### WORK INSTRUCTIONS
Copy everything in the listing below word for word, apart from any images.

### DATASET ENTRIES
## begin

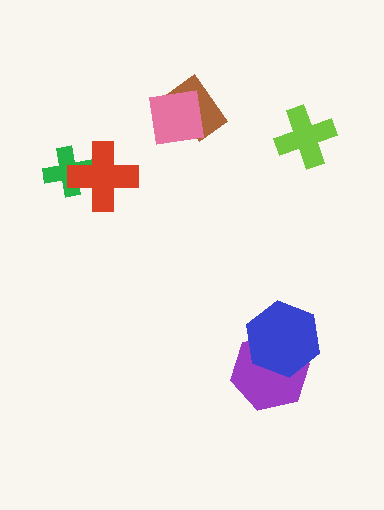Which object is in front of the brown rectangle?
The pink square is in front of the brown rectangle.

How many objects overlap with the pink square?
1 object overlaps with the pink square.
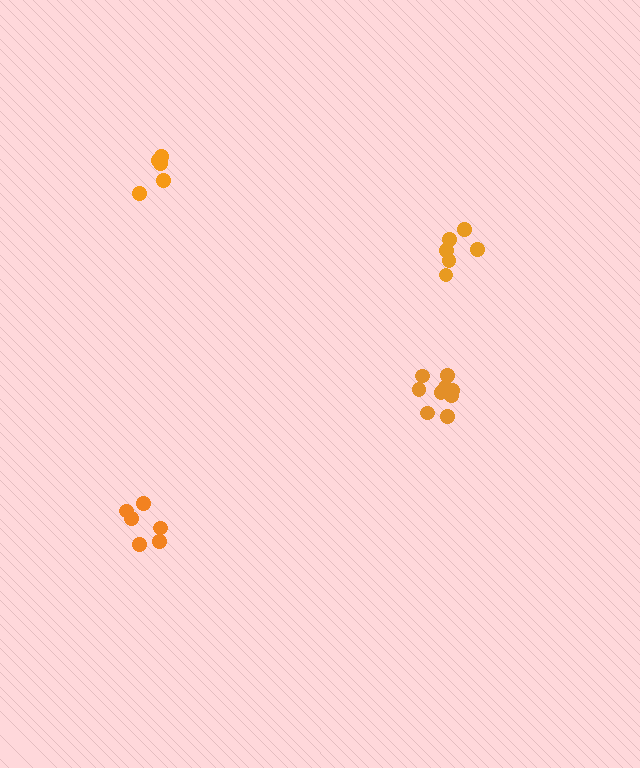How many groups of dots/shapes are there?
There are 4 groups.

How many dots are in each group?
Group 1: 9 dots, Group 2: 6 dots, Group 3: 5 dots, Group 4: 6 dots (26 total).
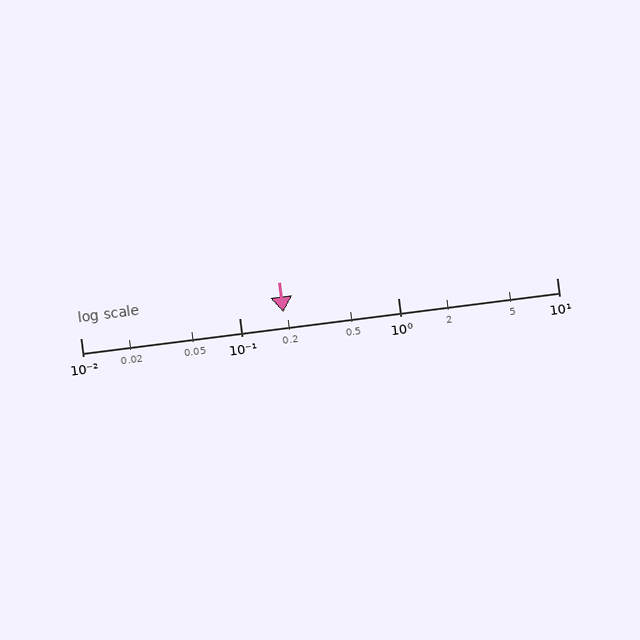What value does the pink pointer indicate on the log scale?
The pointer indicates approximately 0.19.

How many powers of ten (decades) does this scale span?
The scale spans 3 decades, from 0.01 to 10.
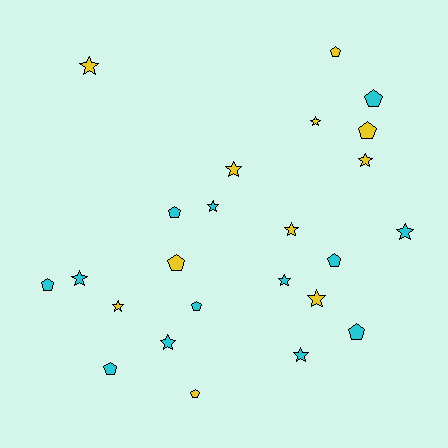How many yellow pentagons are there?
There are 4 yellow pentagons.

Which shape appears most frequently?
Star, with 13 objects.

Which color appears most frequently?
Cyan, with 13 objects.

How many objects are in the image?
There are 24 objects.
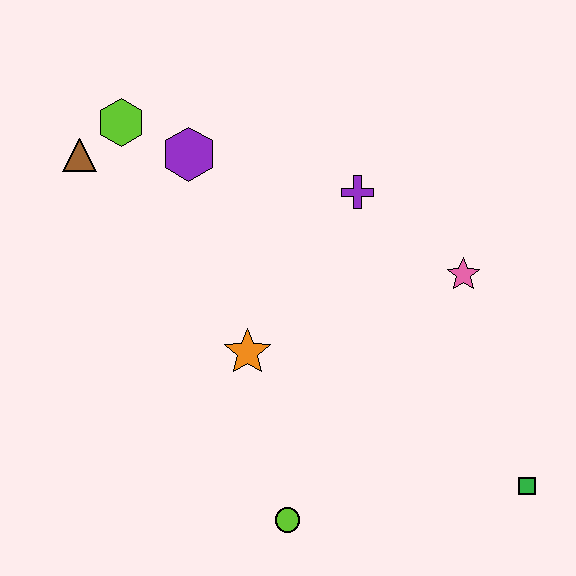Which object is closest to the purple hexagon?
The lime hexagon is closest to the purple hexagon.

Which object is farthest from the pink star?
The brown triangle is farthest from the pink star.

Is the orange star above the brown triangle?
No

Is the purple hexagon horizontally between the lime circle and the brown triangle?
Yes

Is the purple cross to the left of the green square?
Yes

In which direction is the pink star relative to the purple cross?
The pink star is to the right of the purple cross.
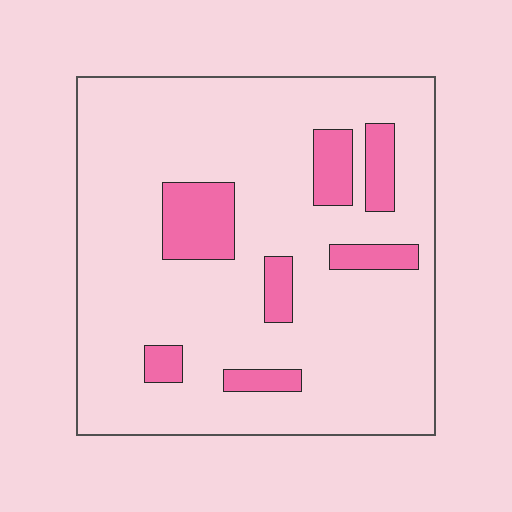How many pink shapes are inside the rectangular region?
7.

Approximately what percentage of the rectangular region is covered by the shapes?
Approximately 15%.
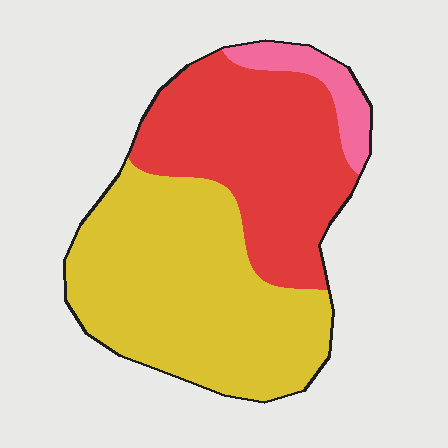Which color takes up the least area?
Pink, at roughly 10%.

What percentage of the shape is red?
Red takes up about two fifths (2/5) of the shape.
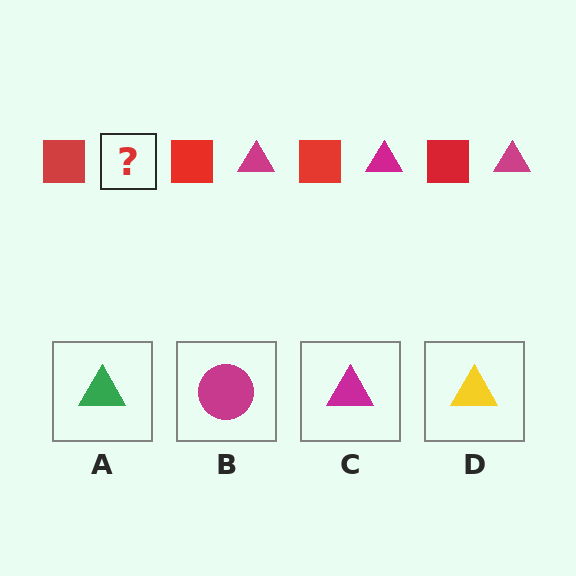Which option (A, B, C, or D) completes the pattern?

## end

### TASK ANSWER
Which object is in front of the brown rectangle?
The pink square is in front of the brown rectangle.

How many objects overlap with the pink square?
1 object overlaps with the pink square.
How many groups of dots/shapes are there?
There are 4 groups.

How many dots are in each group?
Group 1: 9 dots, Group 2: 6 dots, Group 3: 5 dots, Group 4: 6 dots (26 total).
What value does the pink pointer indicate on the log scale?
The pointer indicates approximately 0.19.

How many powers of ten (decades) does this scale span?
The scale spans 3 decades, from 0.01 to 10.
How many yellow pentagons are there?
There are 4 yellow pentagons.

Which shape appears most frequently?
Star, with 13 objects.

Which color appears most frequently?
Cyan, with 13 objects.

How many objects are in the image?
There are 24 objects.
Which object is closest to the purple hexagon?
The lime hexagon is closest to the purple hexagon.

Which object is farthest from the pink star?
The brown triangle is farthest from the pink star.

Is the orange star above the brown triangle?
No

Is the purple hexagon horizontally between the lime circle and the brown triangle?
Yes

Is the purple cross to the left of the green square?
Yes

In which direction is the pink star relative to the purple cross?
The pink star is to the right of the purple cross.
How many pink shapes are inside the rectangular region?
7.

Approximately what percentage of the rectangular region is covered by the shapes?
Approximately 15%.
Which color takes up the least area?
Pink, at roughly 10%.

What percentage of the shape is red?
Red takes up about two fifths (2/5) of the shape.
Which option (A, B, C, or D) completes the pattern?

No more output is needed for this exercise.